Quote the material exactly from the line that contains "Describe the next shape in this pattern." through its last line. Any pictures are to be left out.
****
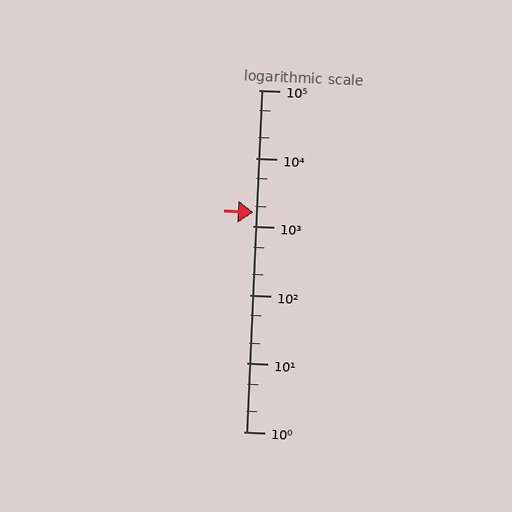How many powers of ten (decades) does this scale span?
The scale spans 5 decades, from 1 to 100000.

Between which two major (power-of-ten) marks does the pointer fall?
The pointer is between 1000 and 10000.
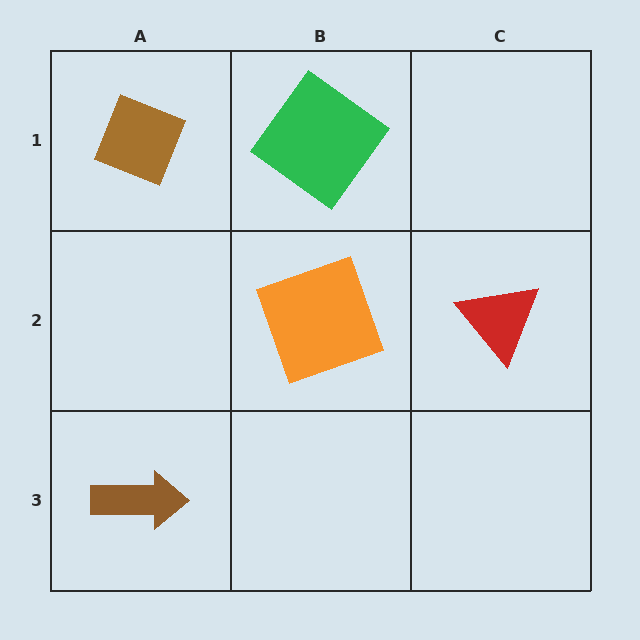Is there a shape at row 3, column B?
No, that cell is empty.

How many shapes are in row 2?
2 shapes.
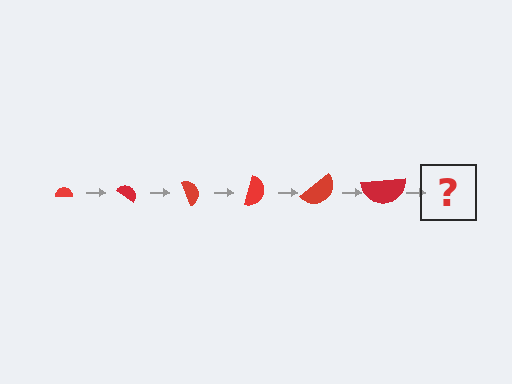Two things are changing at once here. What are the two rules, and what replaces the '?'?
The two rules are that the semicircle grows larger each step and it rotates 35 degrees clockwise each step. The '?' should be a semicircle, larger than the previous one and rotated 210 degrees clockwise from the start.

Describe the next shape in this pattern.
It should be a semicircle, larger than the previous one and rotated 210 degrees clockwise from the start.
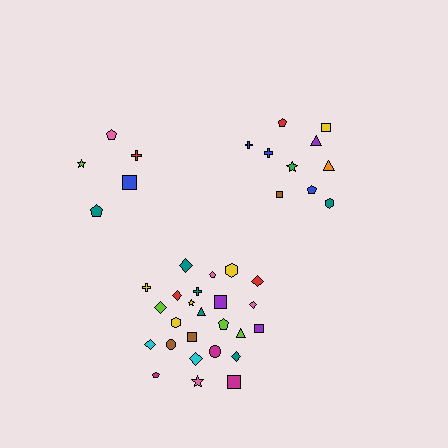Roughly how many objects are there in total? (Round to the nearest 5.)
Roughly 40 objects in total.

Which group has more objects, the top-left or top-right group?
The top-right group.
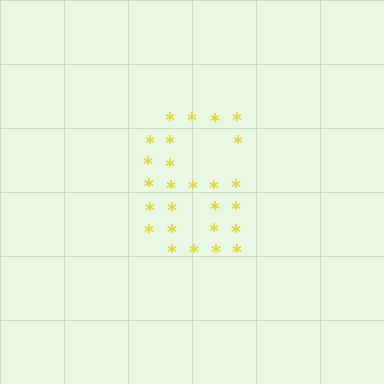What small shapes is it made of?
It is made of small asterisks.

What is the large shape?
The large shape is the digit 6.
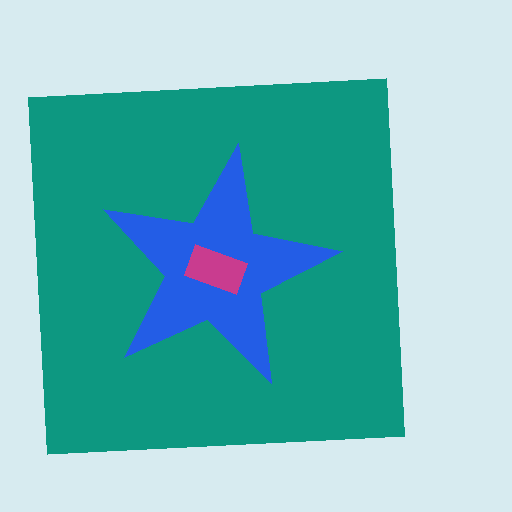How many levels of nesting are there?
3.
****
Full answer
Describe the next shape in this pattern.
It should be a semicircle, larger than the previous one and rotated 210 degrees clockwise from the start.
Roughly how many objects are there in total? (Round to the nearest 5.)
Roughly 40 objects in total.

Which group has more objects, the top-left or top-right group?
The top-right group.
What small shapes is it made of?
It is made of small asterisks.

What is the large shape?
The large shape is the digit 6.
How many levels of nesting are there?
3.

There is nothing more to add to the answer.